> Supplied material
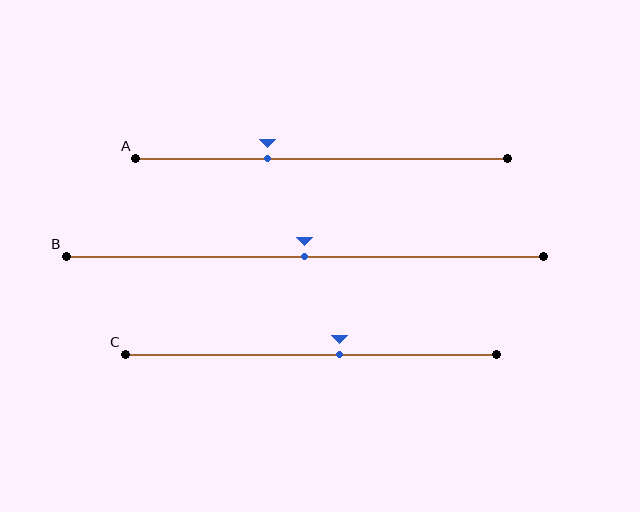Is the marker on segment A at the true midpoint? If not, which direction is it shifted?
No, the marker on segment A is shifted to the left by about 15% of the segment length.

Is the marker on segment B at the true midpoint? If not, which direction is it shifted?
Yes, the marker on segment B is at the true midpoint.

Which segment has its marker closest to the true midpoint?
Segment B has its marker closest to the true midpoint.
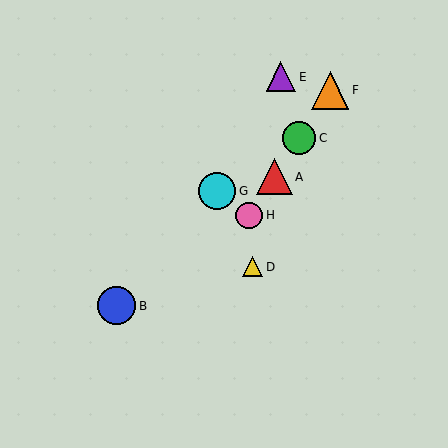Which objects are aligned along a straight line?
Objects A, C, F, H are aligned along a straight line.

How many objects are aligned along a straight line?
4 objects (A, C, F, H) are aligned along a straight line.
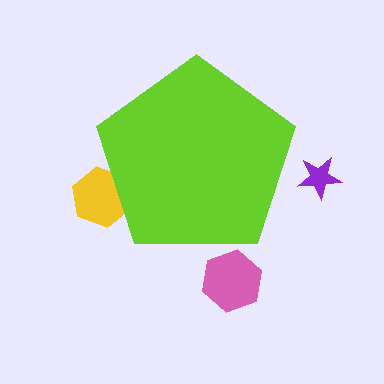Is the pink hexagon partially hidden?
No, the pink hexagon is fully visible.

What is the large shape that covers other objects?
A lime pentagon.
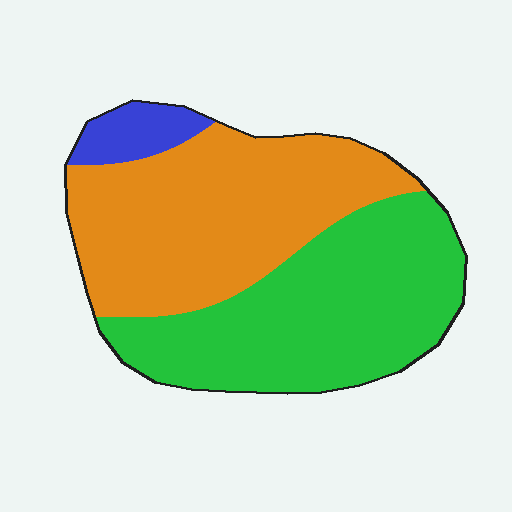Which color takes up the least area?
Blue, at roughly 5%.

---

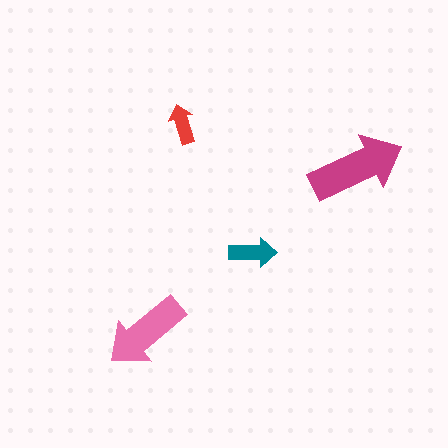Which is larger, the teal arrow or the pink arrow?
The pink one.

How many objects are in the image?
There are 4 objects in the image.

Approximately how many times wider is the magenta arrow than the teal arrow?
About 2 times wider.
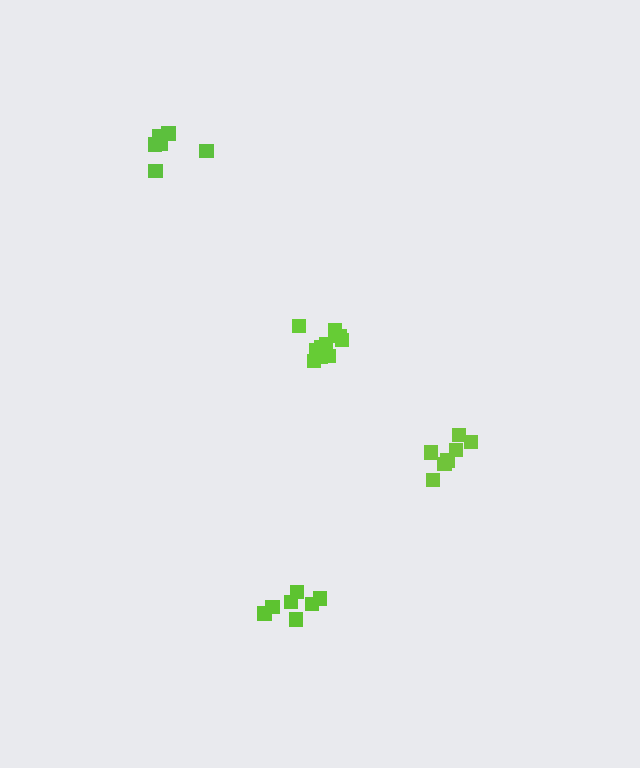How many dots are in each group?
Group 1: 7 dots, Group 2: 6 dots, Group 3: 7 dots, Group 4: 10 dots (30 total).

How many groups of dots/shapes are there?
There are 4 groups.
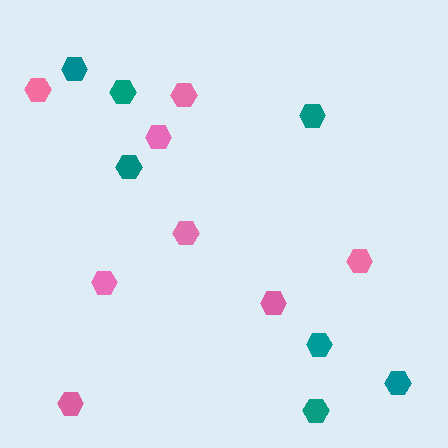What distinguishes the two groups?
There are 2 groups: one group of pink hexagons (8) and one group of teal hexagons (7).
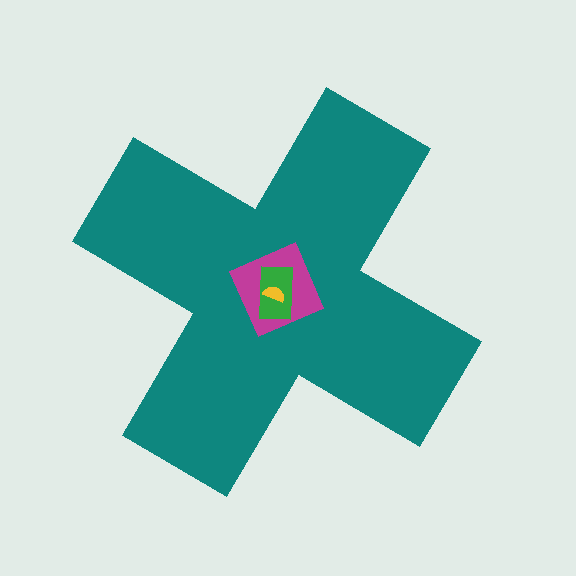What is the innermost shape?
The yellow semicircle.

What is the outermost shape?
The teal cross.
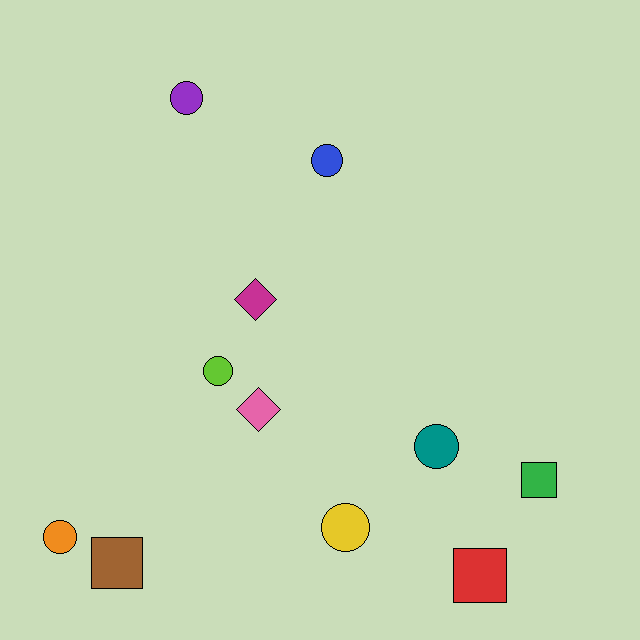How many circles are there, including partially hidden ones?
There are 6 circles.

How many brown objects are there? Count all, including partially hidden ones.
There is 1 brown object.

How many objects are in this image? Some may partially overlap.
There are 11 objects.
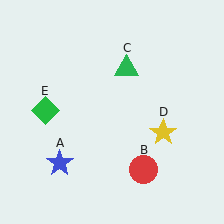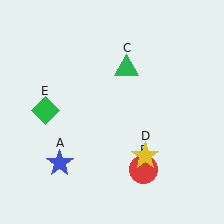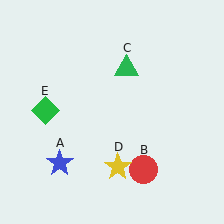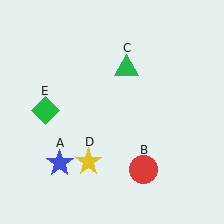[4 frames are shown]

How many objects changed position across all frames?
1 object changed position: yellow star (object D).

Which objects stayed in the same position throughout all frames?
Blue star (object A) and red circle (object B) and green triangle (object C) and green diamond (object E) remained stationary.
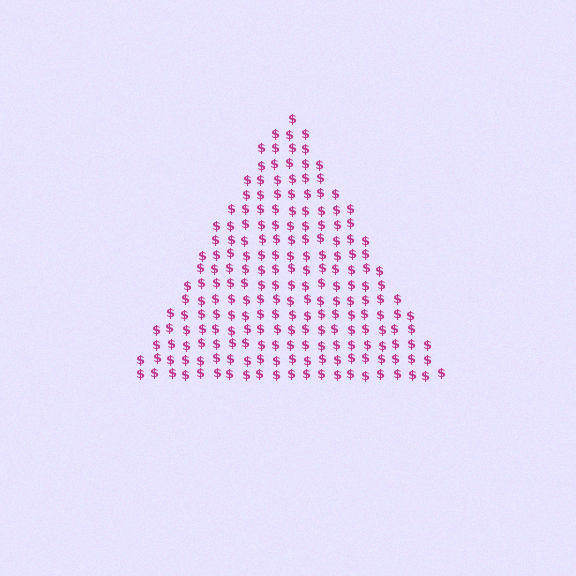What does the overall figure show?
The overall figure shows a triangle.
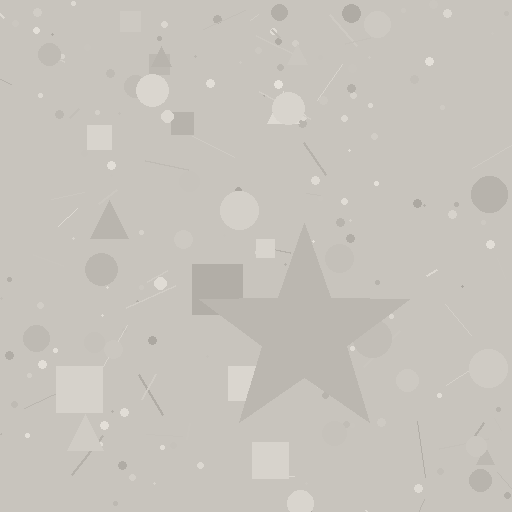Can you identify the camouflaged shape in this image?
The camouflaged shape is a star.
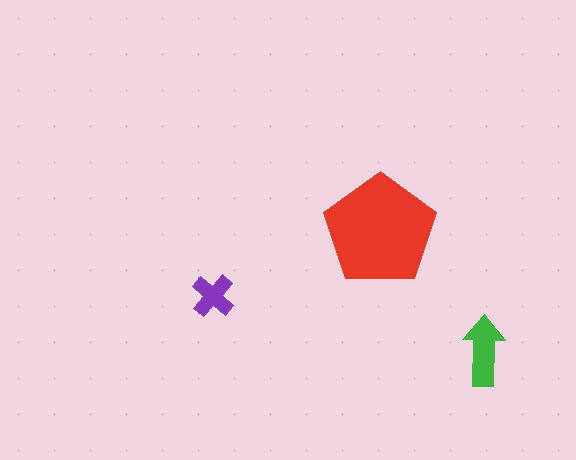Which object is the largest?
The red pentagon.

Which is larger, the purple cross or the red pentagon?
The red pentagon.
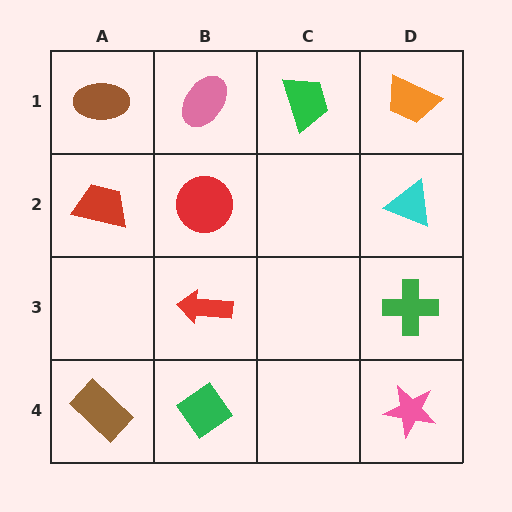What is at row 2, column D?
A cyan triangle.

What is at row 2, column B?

---

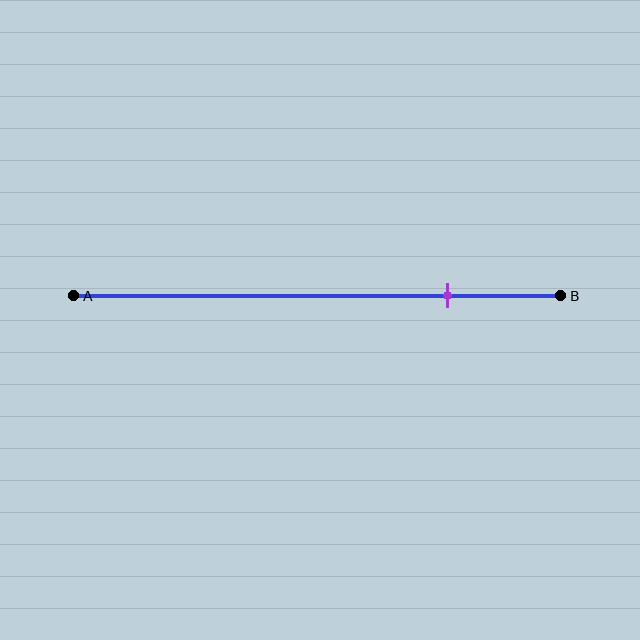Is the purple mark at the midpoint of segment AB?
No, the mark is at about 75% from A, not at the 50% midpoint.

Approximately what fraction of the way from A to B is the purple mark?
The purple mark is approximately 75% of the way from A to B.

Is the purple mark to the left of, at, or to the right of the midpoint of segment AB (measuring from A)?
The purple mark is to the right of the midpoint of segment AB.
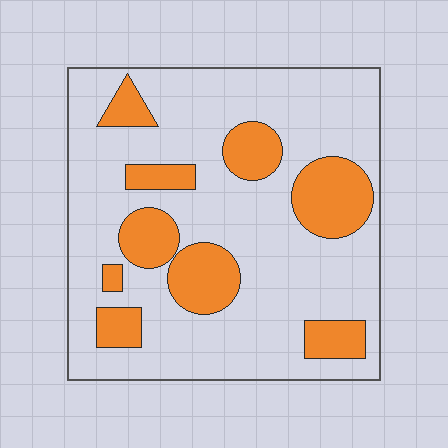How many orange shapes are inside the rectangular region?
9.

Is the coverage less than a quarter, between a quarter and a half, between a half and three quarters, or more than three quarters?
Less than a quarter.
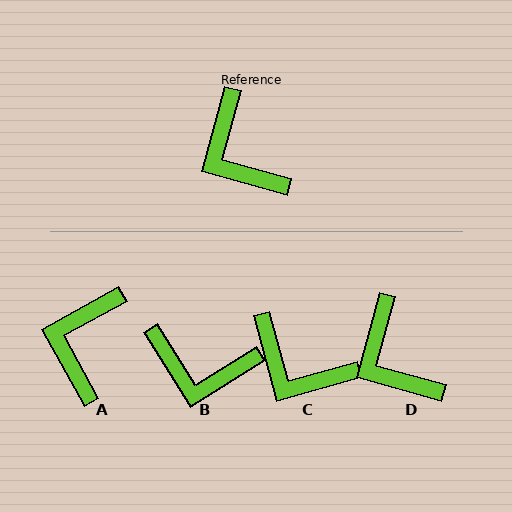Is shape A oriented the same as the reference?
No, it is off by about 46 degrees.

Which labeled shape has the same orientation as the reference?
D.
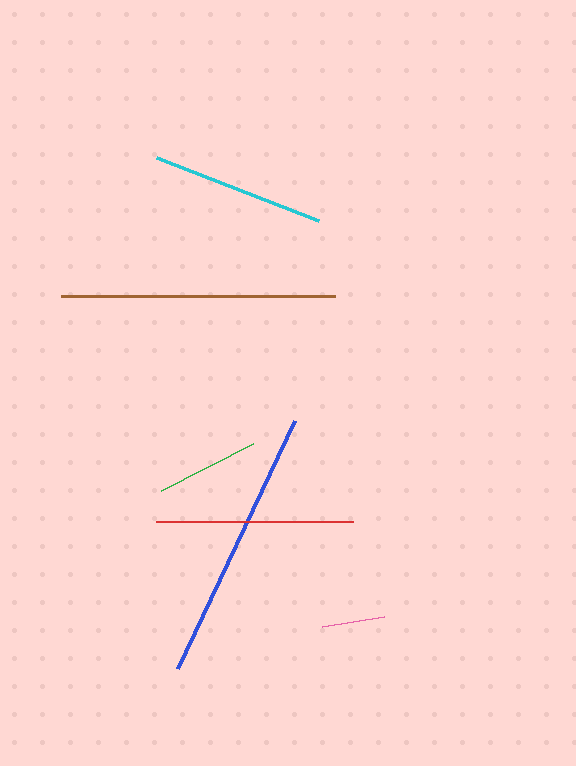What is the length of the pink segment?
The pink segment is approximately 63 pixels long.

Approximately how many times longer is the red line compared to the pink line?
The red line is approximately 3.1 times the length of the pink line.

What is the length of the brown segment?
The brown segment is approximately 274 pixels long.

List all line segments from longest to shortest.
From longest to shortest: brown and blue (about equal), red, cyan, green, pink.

> Short task
Leaving the pictures out, write out exactly the lines from the line containing "What is the outermost shape?" through the line containing "What is at row 2, column B?", both included.

> Output of the task
What is the outermost shape?
The teal cross.
How many circles are there, including partially hidden ones?
There are 6 circles.

How many brown objects are there? Count all, including partially hidden ones.
There is 1 brown object.

How many objects are in this image? Some may partially overlap.
There are 11 objects.
[4 frames are shown]

How many objects changed position across all frames?
1 object changed position: yellow star (object D).

Which objects stayed in the same position throughout all frames?
Blue star (object A) and red circle (object B) and green triangle (object C) and green diamond (object E) remained stationary.
What does the overall figure show?
The overall figure shows a triangle.
Can you identify the camouflaged shape in this image?
The camouflaged shape is a star.
Which object is the largest?
The red pentagon.

Which is larger, the purple cross or the red pentagon?
The red pentagon.
What is at row 2, column D?
A cyan triangle.

What is at row 2, column B?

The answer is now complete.